→ **Provided data**
+===+

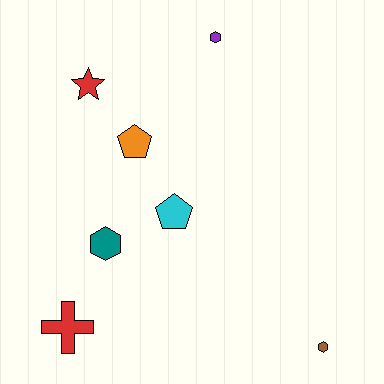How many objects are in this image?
There are 7 objects.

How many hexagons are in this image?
There are 3 hexagons.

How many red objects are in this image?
There are 2 red objects.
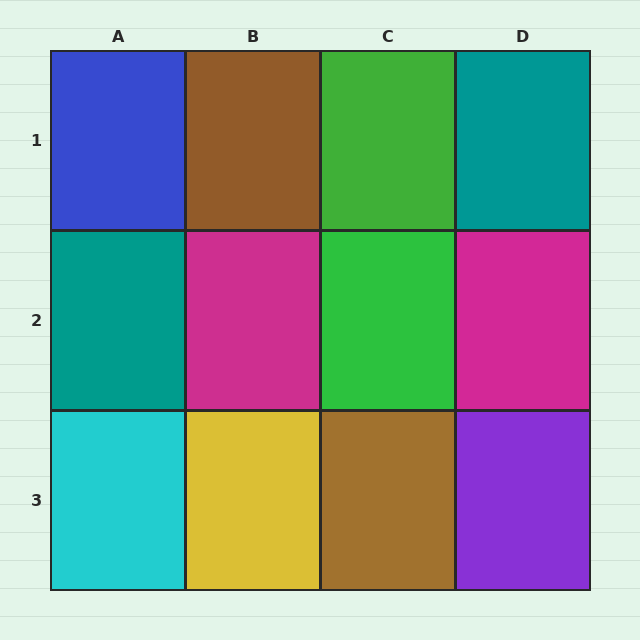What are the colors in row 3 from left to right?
Cyan, yellow, brown, purple.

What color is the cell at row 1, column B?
Brown.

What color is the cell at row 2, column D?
Magenta.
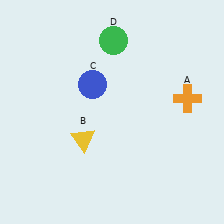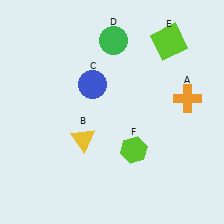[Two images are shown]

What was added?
A lime square (E), a lime hexagon (F) were added in Image 2.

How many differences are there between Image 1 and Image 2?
There are 2 differences between the two images.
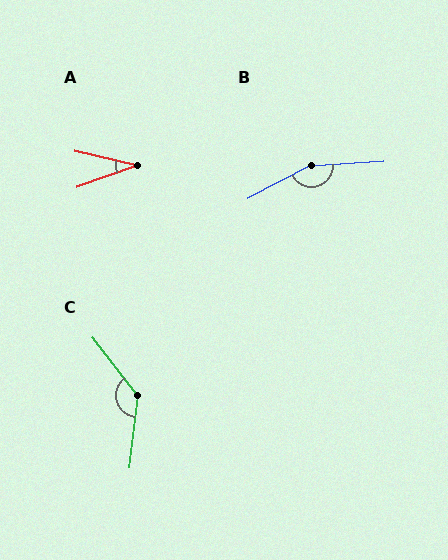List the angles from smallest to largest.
A (33°), C (136°), B (156°).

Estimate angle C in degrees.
Approximately 136 degrees.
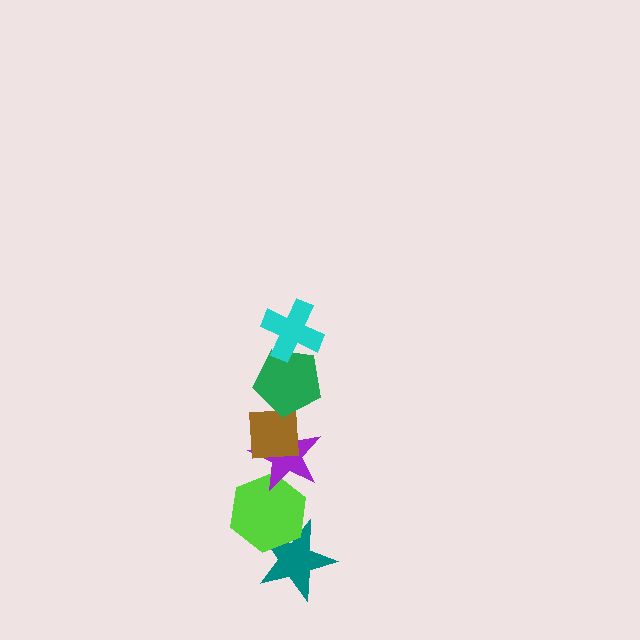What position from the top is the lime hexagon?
The lime hexagon is 5th from the top.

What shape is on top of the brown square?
The green pentagon is on top of the brown square.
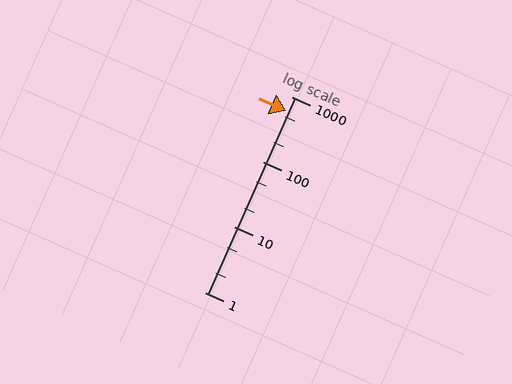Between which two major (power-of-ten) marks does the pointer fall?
The pointer is between 100 and 1000.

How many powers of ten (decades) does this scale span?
The scale spans 3 decades, from 1 to 1000.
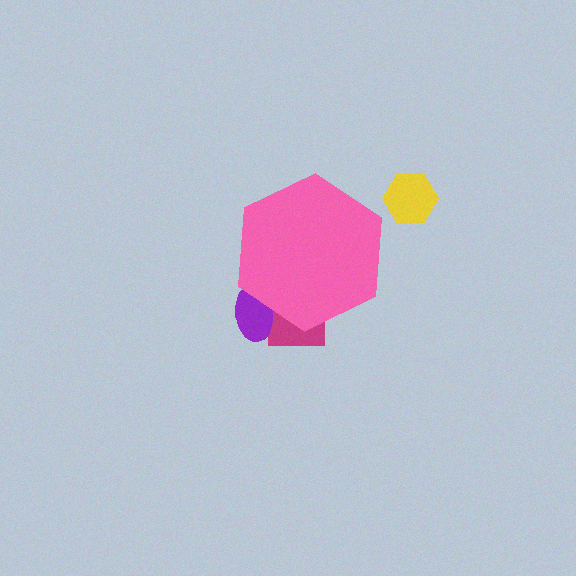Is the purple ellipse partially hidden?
Yes, the purple ellipse is partially hidden behind the pink hexagon.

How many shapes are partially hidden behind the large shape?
2 shapes are partially hidden.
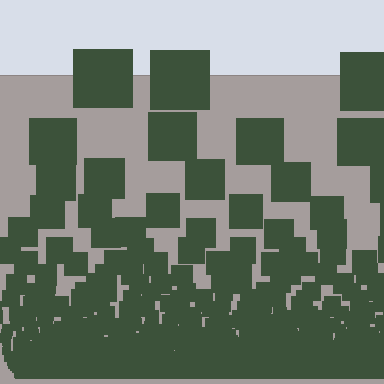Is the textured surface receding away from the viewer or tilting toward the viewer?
The surface appears to tilt toward the viewer. Texture elements get larger and sparser toward the top.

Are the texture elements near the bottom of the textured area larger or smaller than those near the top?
Smaller. The gradient is inverted — elements near the bottom are smaller and denser.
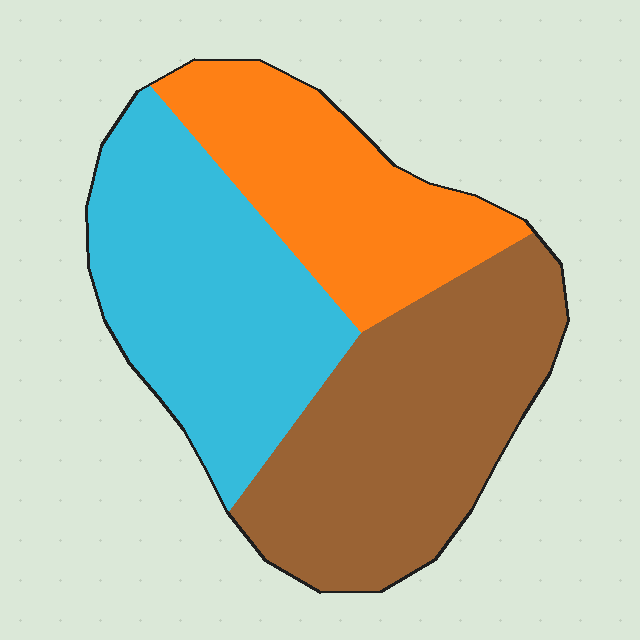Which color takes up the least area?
Orange, at roughly 25%.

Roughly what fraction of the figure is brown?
Brown covers around 40% of the figure.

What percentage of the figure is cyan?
Cyan covers 35% of the figure.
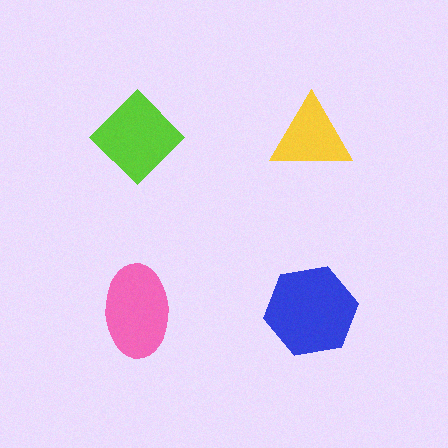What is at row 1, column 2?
A yellow triangle.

+===+

→ **What is being asked**
Extract all the data above exactly, excluding every picture.

→ **Reply**
How many objects are in this image?
There are 7 objects.

How many hexagons are in this image?
There are 3 hexagons.

How many red objects are in this image?
There are 2 red objects.
What are the colors in row 3 from left to right?
Cyan, yellow, brown, purple.

What color is the cell at row 1, column B?
Brown.

What color is the cell at row 2, column D?
Magenta.
[Two images are shown]

What was added?
A lime square (E), a lime hexagon (F) were added in Image 2.

How many differences are there between Image 1 and Image 2?
There are 2 differences between the two images.
List the angles from smallest to largest.
A (33°), C (136°), B (156°).

Estimate angle C in degrees.
Approximately 136 degrees.
What position from the top is the lime hexagon?
The lime hexagon is 5th from the top.

What shape is on top of the brown square?
The green pentagon is on top of the brown square.
Between which two major (power-of-ten) marks does the pointer fall?
The pointer is between 100 and 1000.

How many powers of ten (decades) does this scale span?
The scale spans 3 decades, from 1 to 1000.
Is the purple ellipse partially hidden?
Yes, the purple ellipse is partially hidden behind the pink hexagon.

How many shapes are partially hidden behind the large shape?
2 shapes are partially hidden.
Is the textured surface receding away from the viewer or tilting toward the viewer?
The surface appears to tilt toward the viewer. Texture elements get larger and sparser toward the top.

Are the texture elements near the bottom of the textured area larger or smaller than those near the top?
Smaller. The gradient is inverted — elements near the bottom are smaller and denser.
Which color takes up the least area?
Orange, at roughly 25%.

Roughly what fraction of the figure is brown?
Brown covers around 40% of the figure.

What percentage of the figure is cyan?
Cyan covers 35% of the figure.
What is at row 1, column 2?
A yellow triangle.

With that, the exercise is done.